Entries from a dataset
*****
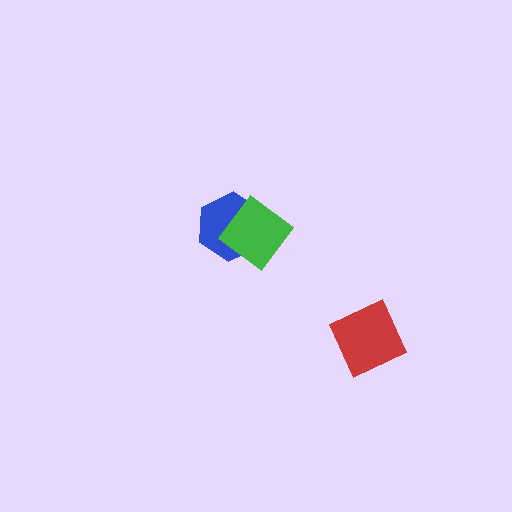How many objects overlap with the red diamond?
0 objects overlap with the red diamond.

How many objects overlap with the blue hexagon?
1 object overlaps with the blue hexagon.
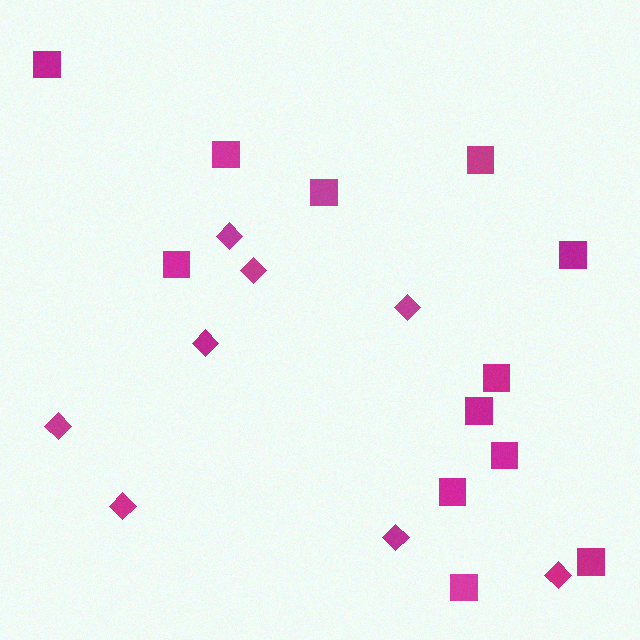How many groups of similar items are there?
There are 2 groups: one group of squares (12) and one group of diamonds (8).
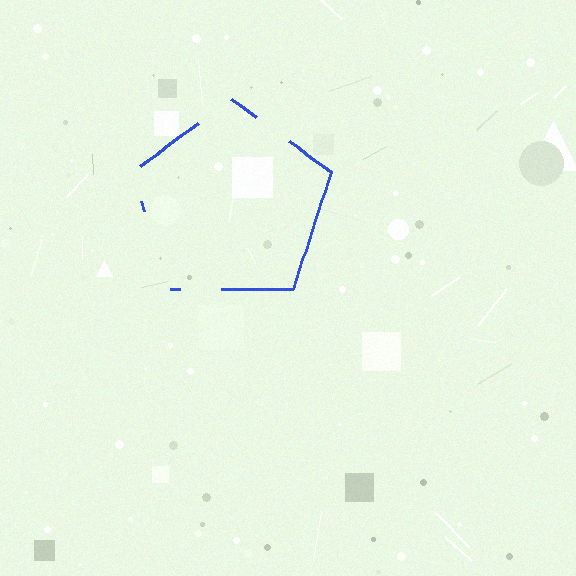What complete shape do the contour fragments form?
The contour fragments form a pentagon.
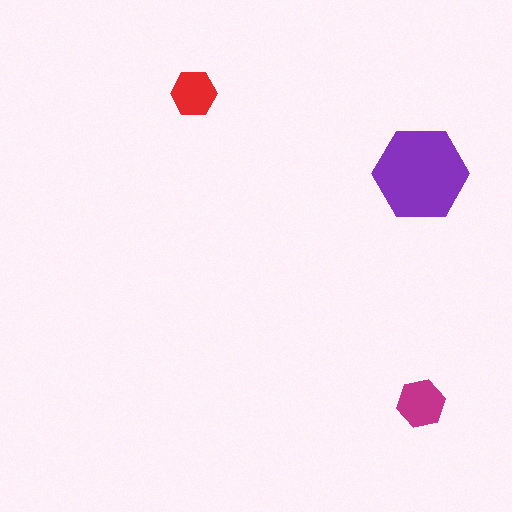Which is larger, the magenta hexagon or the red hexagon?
The magenta one.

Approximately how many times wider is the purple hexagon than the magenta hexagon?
About 2 times wider.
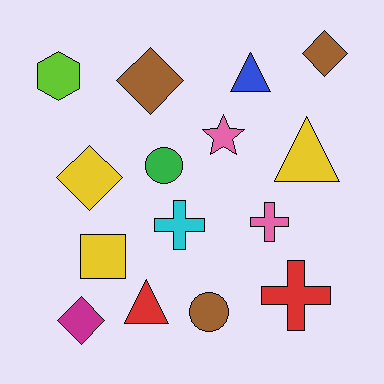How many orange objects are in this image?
There are no orange objects.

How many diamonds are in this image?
There are 4 diamonds.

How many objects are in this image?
There are 15 objects.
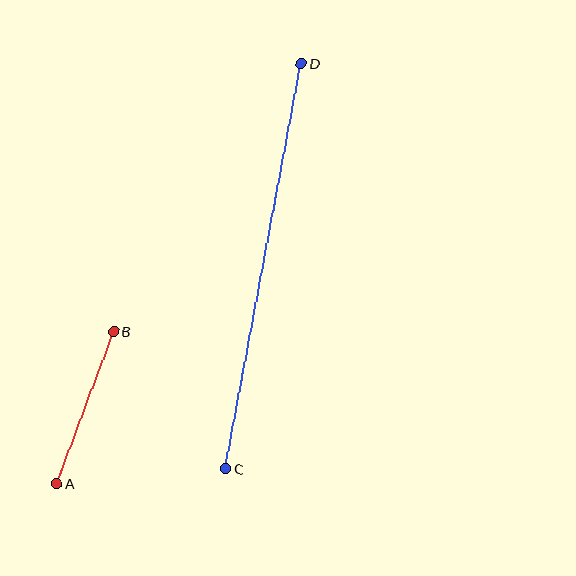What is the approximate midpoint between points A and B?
The midpoint is at approximately (85, 408) pixels.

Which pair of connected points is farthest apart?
Points C and D are farthest apart.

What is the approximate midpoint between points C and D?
The midpoint is at approximately (263, 266) pixels.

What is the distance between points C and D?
The distance is approximately 412 pixels.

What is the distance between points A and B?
The distance is approximately 162 pixels.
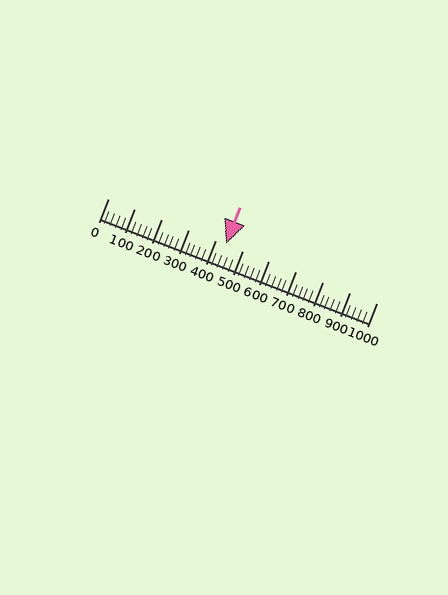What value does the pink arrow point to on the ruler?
The pink arrow points to approximately 440.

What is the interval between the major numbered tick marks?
The major tick marks are spaced 100 units apart.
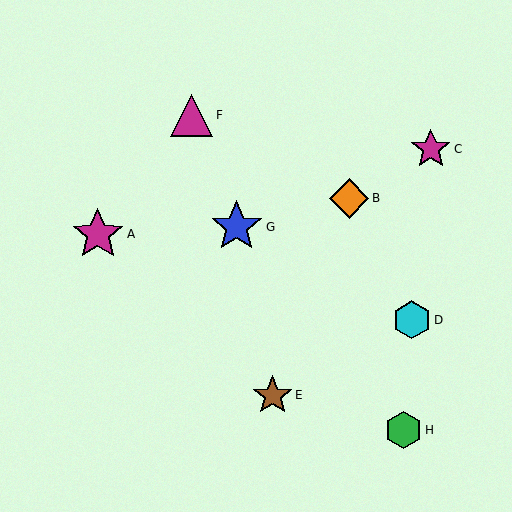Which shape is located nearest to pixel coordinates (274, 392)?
The brown star (labeled E) at (273, 395) is nearest to that location.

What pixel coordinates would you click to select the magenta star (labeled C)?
Click at (431, 149) to select the magenta star C.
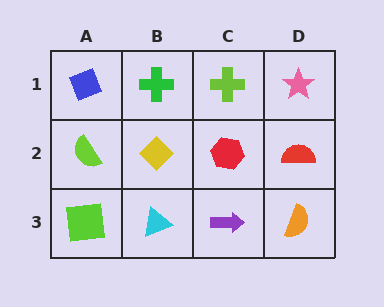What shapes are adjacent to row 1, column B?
A yellow diamond (row 2, column B), a blue diamond (row 1, column A), a lime cross (row 1, column C).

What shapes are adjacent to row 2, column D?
A pink star (row 1, column D), an orange semicircle (row 3, column D), a red hexagon (row 2, column C).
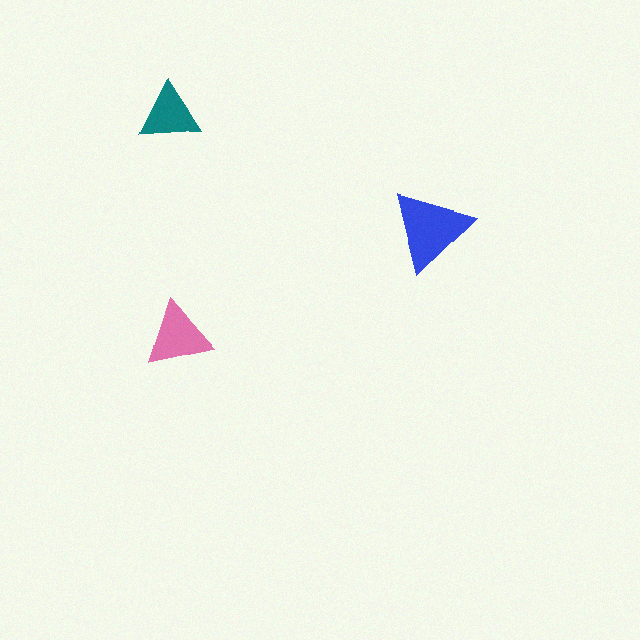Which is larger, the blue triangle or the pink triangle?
The blue one.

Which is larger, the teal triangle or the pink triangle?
The pink one.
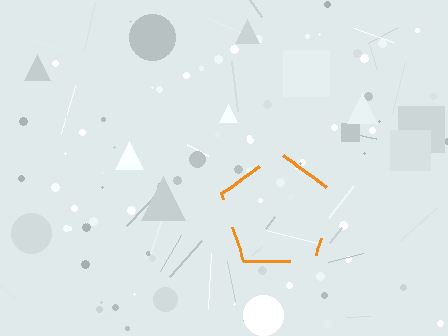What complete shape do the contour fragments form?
The contour fragments form a pentagon.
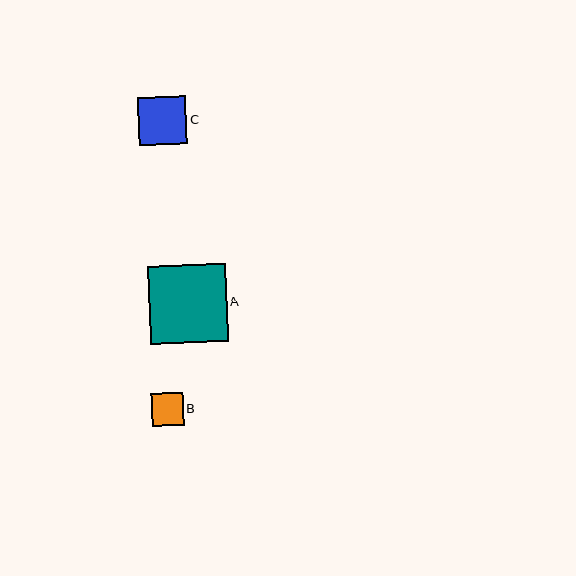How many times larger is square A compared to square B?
Square A is approximately 2.4 times the size of square B.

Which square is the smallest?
Square B is the smallest with a size of approximately 32 pixels.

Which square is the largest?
Square A is the largest with a size of approximately 77 pixels.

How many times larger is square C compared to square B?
Square C is approximately 1.5 times the size of square B.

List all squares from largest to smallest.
From largest to smallest: A, C, B.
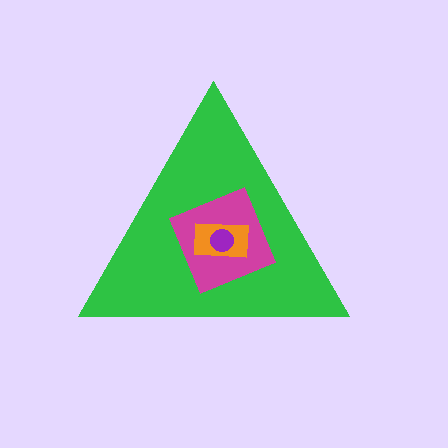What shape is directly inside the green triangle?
The magenta diamond.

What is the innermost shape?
The purple circle.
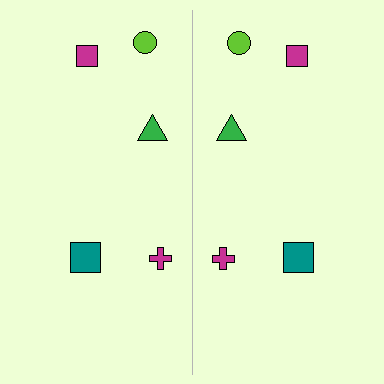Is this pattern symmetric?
Yes, this pattern has bilateral (reflection) symmetry.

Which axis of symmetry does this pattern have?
The pattern has a vertical axis of symmetry running through the center of the image.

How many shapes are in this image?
There are 10 shapes in this image.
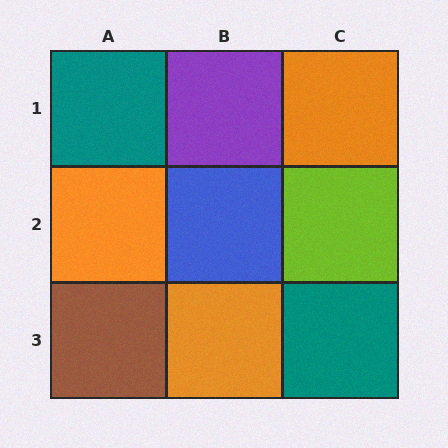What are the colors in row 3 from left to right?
*****
(WRITTEN REQUEST)
Return the material exactly as given, apart from the pictures.

(RESULT OF THIS TASK)
How many objects overlap with the red diamond?
0 objects overlap with the red diamond.

How many objects overlap with the blue hexagon?
1 object overlaps with the blue hexagon.
How many groups of similar items are there?
There are 2 groups: one group of squares (12) and one group of diamonds (8).
What complete shape do the contour fragments form?
The contour fragments form a pentagon.
Which is larger, the magenta hexagon or the red hexagon?
The magenta one.

Approximately how many times wider is the purple hexagon than the magenta hexagon?
About 2 times wider.
How many orange objects are in this image?
There are no orange objects.

How many diamonds are in this image?
There are 4 diamonds.

How many objects are in this image?
There are 15 objects.
What is the approximate midpoint between points A and B?
The midpoint is at approximately (85, 408) pixels.

Which pair of connected points is farthest apart?
Points C and D are farthest apart.

What is the approximate midpoint between points C and D?
The midpoint is at approximately (263, 266) pixels.

What is the distance between points C and D?
The distance is approximately 412 pixels.

What is the distance between points A and B?
The distance is approximately 162 pixels.
What value does the pink arrow point to on the ruler?
The pink arrow points to approximately 440.

What is the interval between the major numbered tick marks?
The major tick marks are spaced 100 units apart.
Which shape is located nearest to pixel coordinates (274, 392)?
The brown star (labeled E) at (273, 395) is nearest to that location.

What pixel coordinates would you click to select the magenta star (labeled C)?
Click at (431, 149) to select the magenta star C.
What shapes are adjacent to row 1, column B?
A yellow diamond (row 2, column B), a blue diamond (row 1, column A), a lime cross (row 1, column C).

What shapes are adjacent to row 2, column D?
A pink star (row 1, column D), an orange semicircle (row 3, column D), a red hexagon (row 2, column C).
Which is larger, the blue triangle or the pink triangle?
The blue one.

Which is larger, the teal triangle or the pink triangle?
The pink one.
What complete shape do the contour fragments form?
The contour fragments form a pentagon.
How many times larger is square A compared to square B?
Square A is approximately 2.4 times the size of square B.

Which square is the smallest?
Square B is the smallest with a size of approximately 32 pixels.

Which square is the largest?
Square A is the largest with a size of approximately 77 pixels.

How many times larger is square C compared to square B?
Square C is approximately 1.5 times the size of square B.

List all squares from largest to smallest.
From largest to smallest: A, C, B.
What shape is directly inside the green triangle?
The magenta diamond.

What is the innermost shape?
The purple circle.
Is this pattern symmetric?
Yes, this pattern has bilateral (reflection) symmetry.

Which axis of symmetry does this pattern have?
The pattern has a vertical axis of symmetry running through the center of the image.

How many shapes are in this image?
There are 10 shapes in this image.
What are the colors in row 3 from left to right?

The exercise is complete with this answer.